### Task directions
Write the listing below out again exactly, dropping the images.

"""

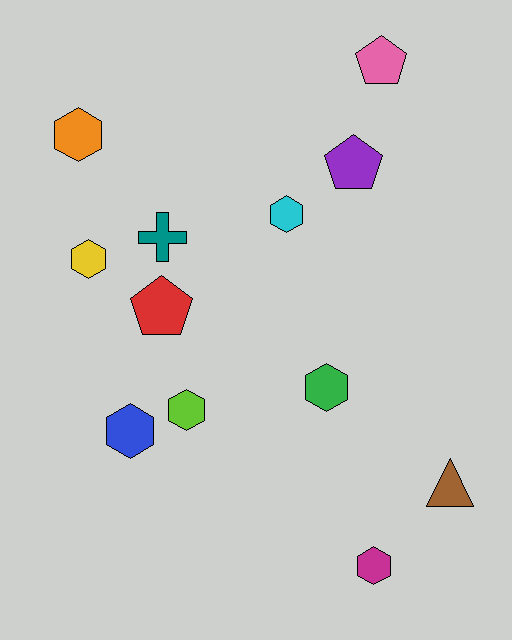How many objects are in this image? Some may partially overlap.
There are 12 objects.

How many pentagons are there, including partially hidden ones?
There are 3 pentagons.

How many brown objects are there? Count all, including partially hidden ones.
There is 1 brown object.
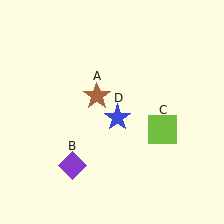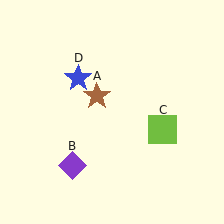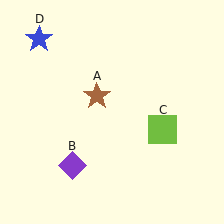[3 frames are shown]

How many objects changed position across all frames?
1 object changed position: blue star (object D).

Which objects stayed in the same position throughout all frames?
Brown star (object A) and purple diamond (object B) and lime square (object C) remained stationary.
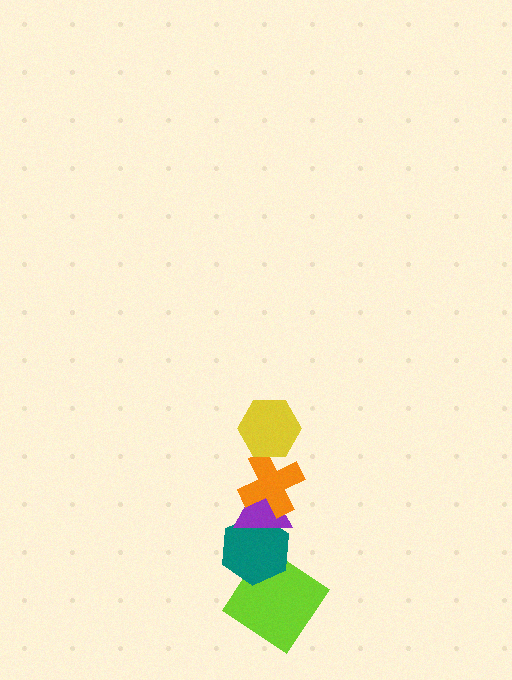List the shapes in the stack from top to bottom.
From top to bottom: the yellow hexagon, the orange cross, the purple triangle, the teal hexagon, the lime diamond.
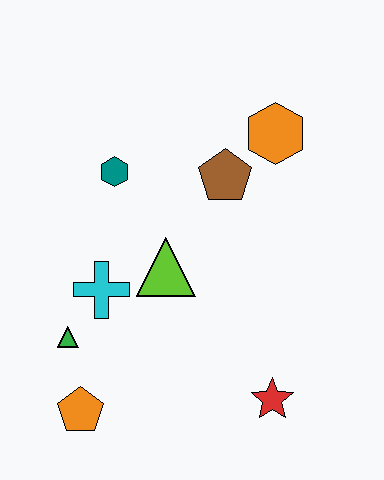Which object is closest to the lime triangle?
The cyan cross is closest to the lime triangle.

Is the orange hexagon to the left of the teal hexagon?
No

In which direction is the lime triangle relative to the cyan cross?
The lime triangle is to the right of the cyan cross.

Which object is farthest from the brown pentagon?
The orange pentagon is farthest from the brown pentagon.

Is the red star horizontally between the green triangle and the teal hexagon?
No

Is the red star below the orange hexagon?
Yes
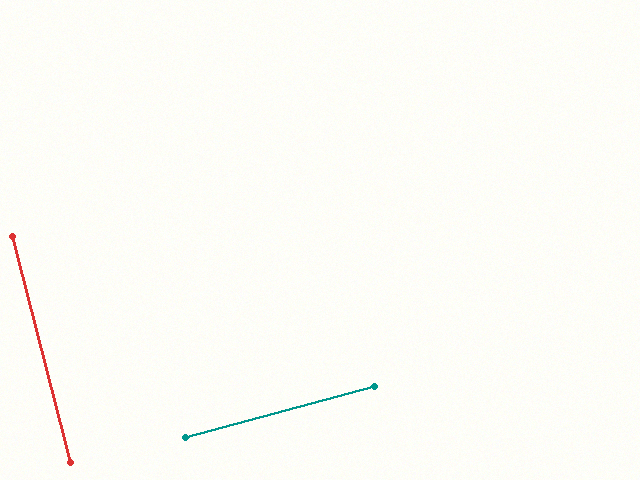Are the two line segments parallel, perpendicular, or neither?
Perpendicular — they meet at approximately 89°.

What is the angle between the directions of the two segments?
Approximately 89 degrees.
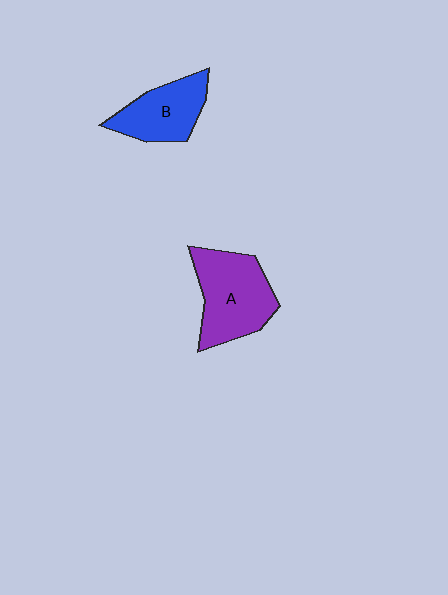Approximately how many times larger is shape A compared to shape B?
Approximately 1.4 times.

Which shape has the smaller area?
Shape B (blue).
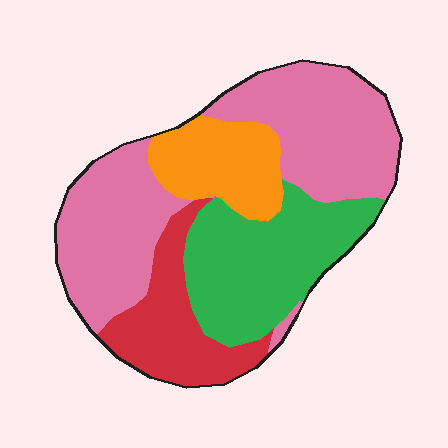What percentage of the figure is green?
Green covers 25% of the figure.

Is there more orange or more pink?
Pink.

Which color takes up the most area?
Pink, at roughly 45%.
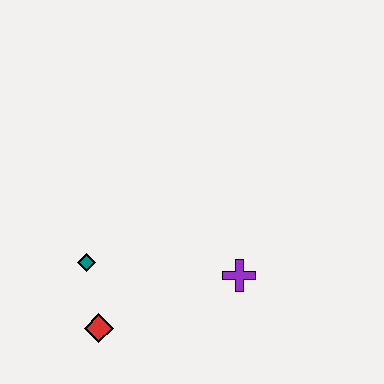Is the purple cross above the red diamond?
Yes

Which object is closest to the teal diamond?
The red diamond is closest to the teal diamond.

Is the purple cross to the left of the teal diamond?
No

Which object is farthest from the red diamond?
The purple cross is farthest from the red diamond.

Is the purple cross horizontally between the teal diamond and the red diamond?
No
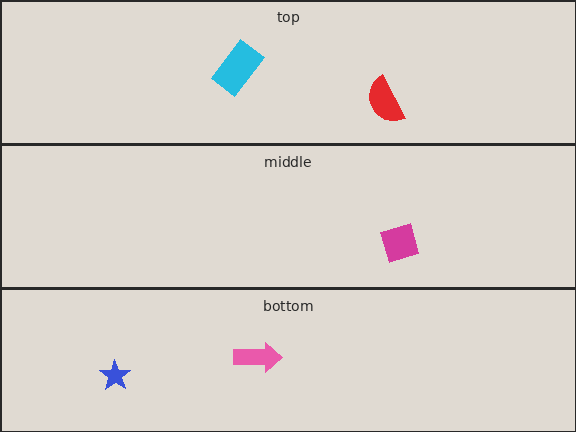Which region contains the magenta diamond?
The middle region.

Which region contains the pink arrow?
The bottom region.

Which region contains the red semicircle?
The top region.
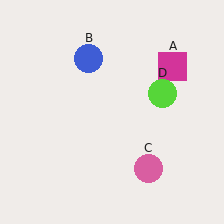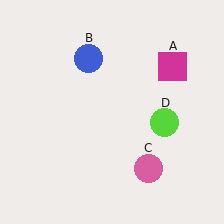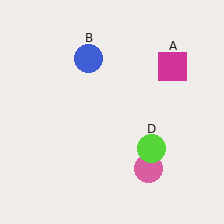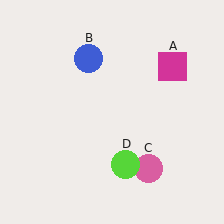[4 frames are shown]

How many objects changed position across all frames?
1 object changed position: lime circle (object D).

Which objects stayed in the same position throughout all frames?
Magenta square (object A) and blue circle (object B) and pink circle (object C) remained stationary.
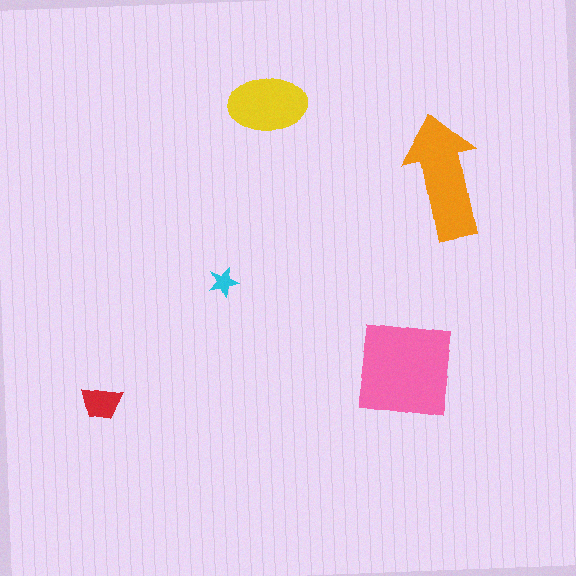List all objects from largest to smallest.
The pink square, the orange arrow, the yellow ellipse, the red trapezoid, the cyan star.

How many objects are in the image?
There are 5 objects in the image.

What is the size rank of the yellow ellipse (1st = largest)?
3rd.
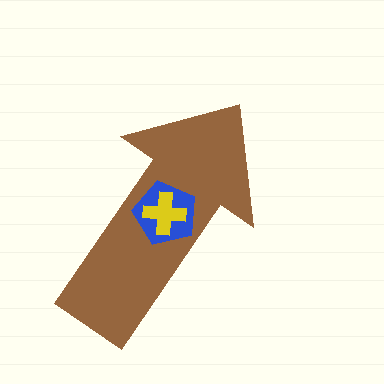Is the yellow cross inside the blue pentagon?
Yes.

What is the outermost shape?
The brown arrow.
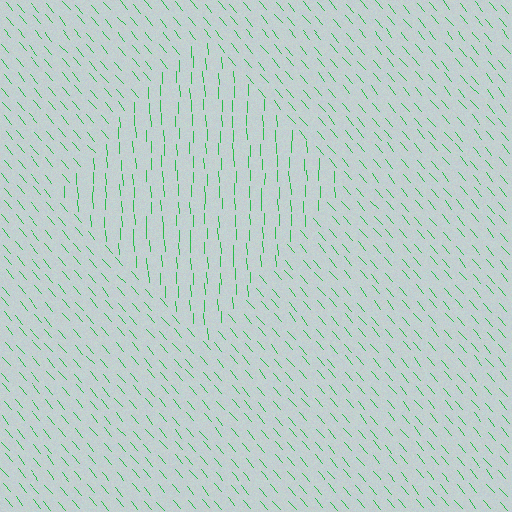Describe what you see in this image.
The image is filled with small green line segments. A diamond region in the image has lines oriented differently from the surrounding lines, creating a visible texture boundary.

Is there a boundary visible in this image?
Yes, there is a texture boundary formed by a change in line orientation.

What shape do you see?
I see a diamond.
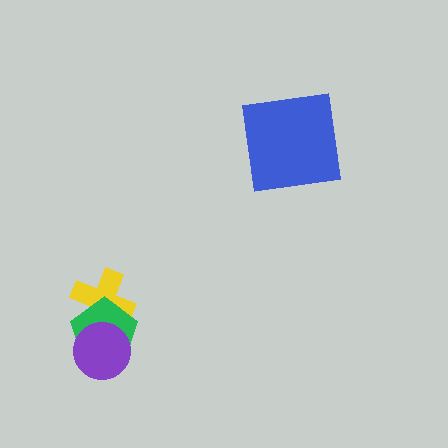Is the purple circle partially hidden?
No, no other shape covers it.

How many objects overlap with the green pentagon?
2 objects overlap with the green pentagon.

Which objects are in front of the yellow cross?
2 objects cover part of the yellow cross: the green pentagon and the purple circle.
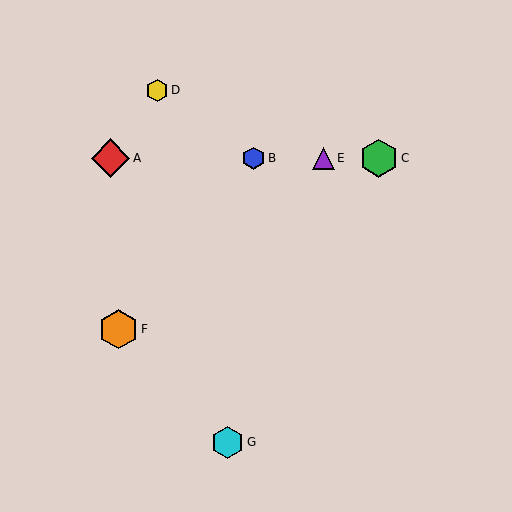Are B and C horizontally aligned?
Yes, both are at y≈158.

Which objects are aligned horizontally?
Objects A, B, C, E are aligned horizontally.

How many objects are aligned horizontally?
4 objects (A, B, C, E) are aligned horizontally.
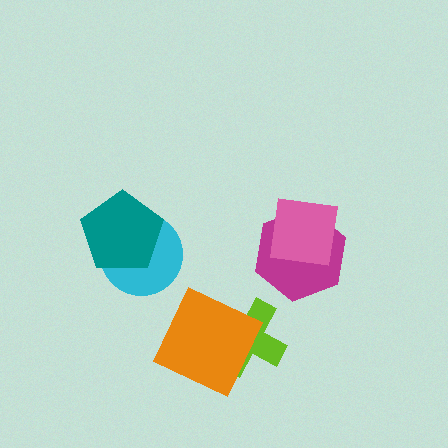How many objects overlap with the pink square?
1 object overlaps with the pink square.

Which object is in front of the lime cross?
The orange square is in front of the lime cross.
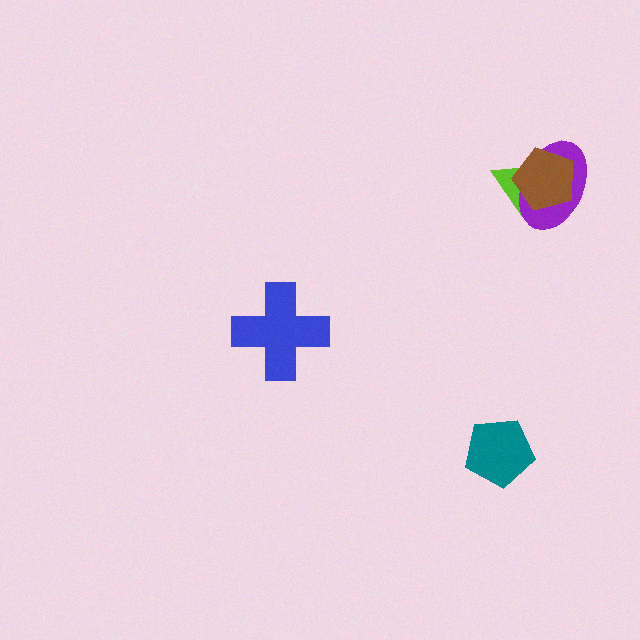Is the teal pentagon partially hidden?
No, no other shape covers it.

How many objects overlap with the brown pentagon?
2 objects overlap with the brown pentagon.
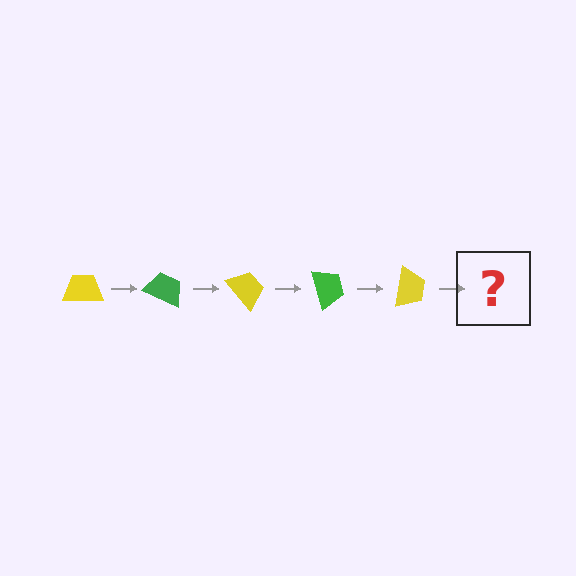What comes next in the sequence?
The next element should be a green trapezoid, rotated 125 degrees clockwise from the start.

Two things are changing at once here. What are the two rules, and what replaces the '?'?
The two rules are that it rotates 25 degrees clockwise each step and the color cycles through yellow and green. The '?' should be a green trapezoid, rotated 125 degrees clockwise from the start.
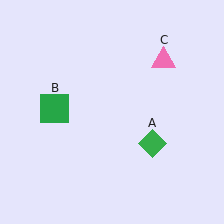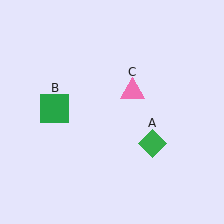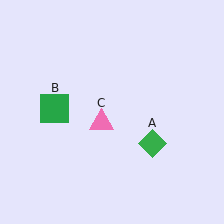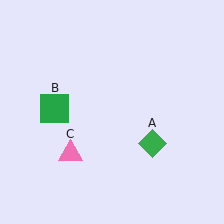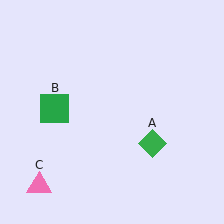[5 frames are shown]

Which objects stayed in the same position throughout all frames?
Green diamond (object A) and green square (object B) remained stationary.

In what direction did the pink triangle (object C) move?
The pink triangle (object C) moved down and to the left.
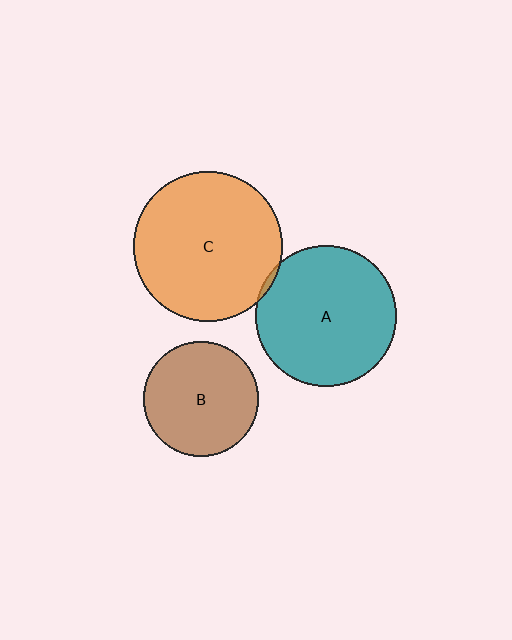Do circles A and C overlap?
Yes.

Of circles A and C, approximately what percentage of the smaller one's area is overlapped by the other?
Approximately 5%.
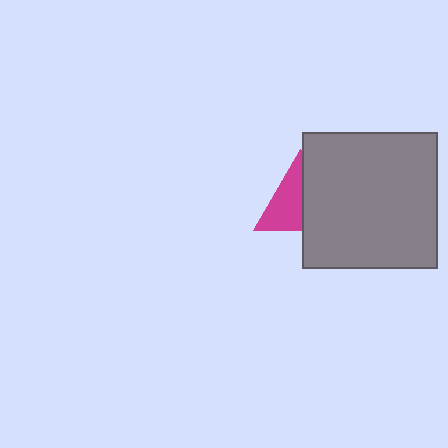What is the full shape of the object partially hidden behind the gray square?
The partially hidden object is a magenta triangle.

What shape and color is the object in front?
The object in front is a gray square.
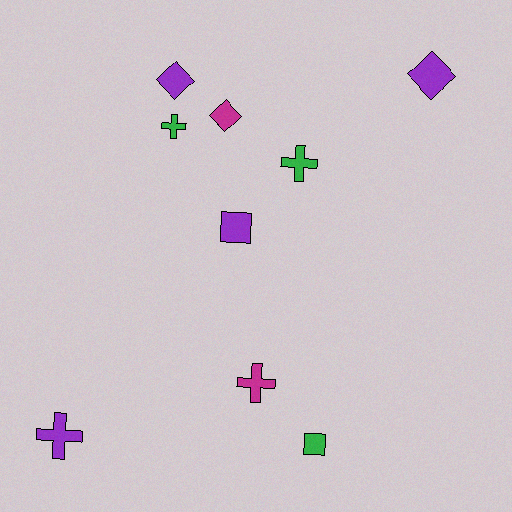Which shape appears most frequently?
Cross, with 4 objects.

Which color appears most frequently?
Purple, with 4 objects.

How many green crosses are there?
There are 2 green crosses.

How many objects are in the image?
There are 9 objects.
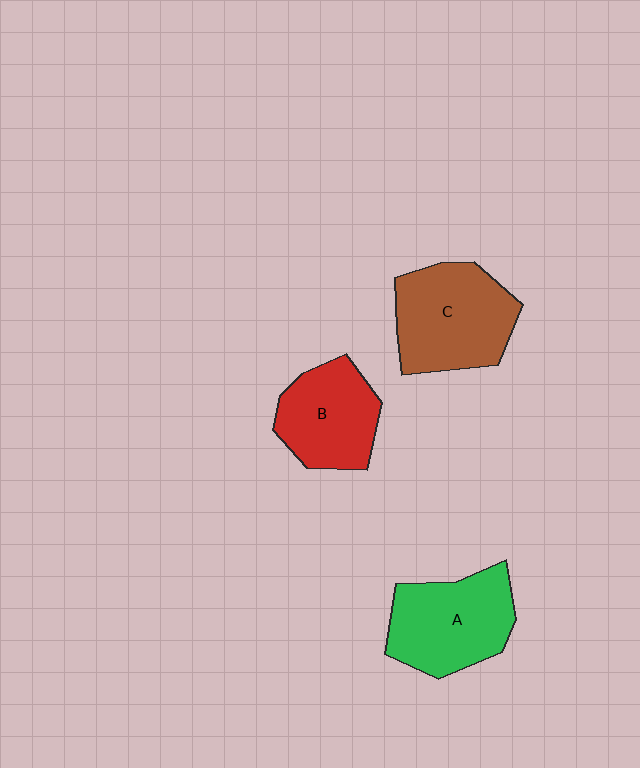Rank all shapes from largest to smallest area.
From largest to smallest: C (brown), A (green), B (red).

"""

### Final answer
How many objects are in this image? Some may partially overlap.
There are 12 objects.

How many pentagons are there, including partially hidden ones?
There are 3 pentagons.

How many brown objects are there? Count all, including partially hidden ones.
There is 1 brown object.
[3 frames are shown]

How many objects changed position across all frames?
1 object changed position: blue star (object D).

Which objects stayed in the same position throughout all frames?
Brown star (object A) and purple diamond (object B) and lime square (object C) remained stationary.
List the shapes in the stack from top to bottom.
From top to bottom: the yellow hexagon, the orange cross, the purple triangle, the teal hexagon, the lime diamond.
Which object is closest to the lime triangle?
The cyan cross is closest to the lime triangle.

Is the orange hexagon to the left of the teal hexagon?
No

In which direction is the lime triangle relative to the cyan cross?
The lime triangle is to the right of the cyan cross.

Which object is farthest from the brown pentagon?
The orange pentagon is farthest from the brown pentagon.

Is the red star horizontally between the green triangle and the teal hexagon?
No

Is the red star below the orange hexagon?
Yes
Are the two line segments parallel, perpendicular, or neither?
Perpendicular — they meet at approximately 89°.

What is the angle between the directions of the two segments?
Approximately 89 degrees.
Approximately how many times larger is shape A compared to shape B?
Approximately 1.4 times.

Which shape has the smaller area?
Shape B (blue).
What percentage of the figure is green?
Green covers 25% of the figure.

Is there more orange or more pink?
Pink.

Which color takes up the most area?
Pink, at roughly 45%.
Is the purple cross above the red diamond?
Yes

Which object is closest to the teal diamond?
The red diamond is closest to the teal diamond.

Is the purple cross to the left of the teal diamond?
No

Which object is farthest from the red diamond?
The purple cross is farthest from the red diamond.

Is the purple cross horizontally between the teal diamond and the red diamond?
No
Which region contains the magenta diamond?
The middle region.

Which region contains the pink arrow?
The bottom region.

Which region contains the red semicircle?
The top region.
[4 frames are shown]

How many objects changed position across all frames?
1 object changed position: lime circle (object D).

Which objects stayed in the same position throughout all frames?
Magenta square (object A) and blue circle (object B) and pink circle (object C) remained stationary.
List all objects from largest to smallest.
The pink square, the orange arrow, the yellow ellipse, the red trapezoid, the cyan star.

How many objects are in the image?
There are 5 objects in the image.

What is the size rank of the yellow ellipse (1st = largest)?
3rd.
Is the yellow cross inside the blue pentagon?
Yes.

What is the outermost shape?
The brown arrow.
Describe what you see in this image.
The image is filled with small green line segments. A diamond region in the image has lines oriented differently from the surrounding lines, creating a visible texture boundary.

Is there a boundary visible in this image?
Yes, there is a texture boundary formed by a change in line orientation.

What shape do you see?
I see a diamond.
Is the purple circle partially hidden?
No, no other shape covers it.

How many objects overlap with the green pentagon?
2 objects overlap with the green pentagon.

Which objects are in front of the yellow cross?
2 objects cover part of the yellow cross: the green pentagon and the purple circle.
Are B and C horizontally aligned?
Yes, both are at y≈158.

Which objects are aligned horizontally?
Objects A, B, C, E are aligned horizontally.

How many objects are aligned horizontally?
4 objects (A, B, C, E) are aligned horizontally.
How many objects overlap with the pink square?
1 object overlaps with the pink square.

Which object is in front of the lime cross?
The orange square is in front of the lime cross.
Is the teal pentagon partially hidden?
No, no other shape covers it.

How many objects overlap with the brown pentagon?
2 objects overlap with the brown pentagon.
What comes next in the sequence?
The next element should be a green trapezoid, rotated 125 degrees clockwise from the start.

Two things are changing at once here. What are the two rules, and what replaces the '?'?
The two rules are that it rotates 25 degrees clockwise each step and the color cycles through yellow and green. The '?' should be a green trapezoid, rotated 125 degrees clockwise from the start.
[5 frames are shown]

Which objects stayed in the same position throughout all frames?
Green diamond (object A) and green square (object B) remained stationary.

In what direction did the pink triangle (object C) move?
The pink triangle (object C) moved down and to the left.
Do circles A and C overlap?
Yes.

Of circles A and C, approximately what percentage of the smaller one's area is overlapped by the other?
Approximately 5%.
What is the full shape of the object partially hidden behind the gray square?
The partially hidden object is a magenta triangle.

What shape and color is the object in front?
The object in front is a gray square.
Which shape appears most frequently?
Cross, with 4 objects.

Which color appears most frequently?
Purple, with 4 objects.

How many green crosses are there?
There are 2 green crosses.

How many objects are in the image?
There are 9 objects.
Rank all shapes from largest to smallest area.
From largest to smallest: C (brown), A (green), B (red).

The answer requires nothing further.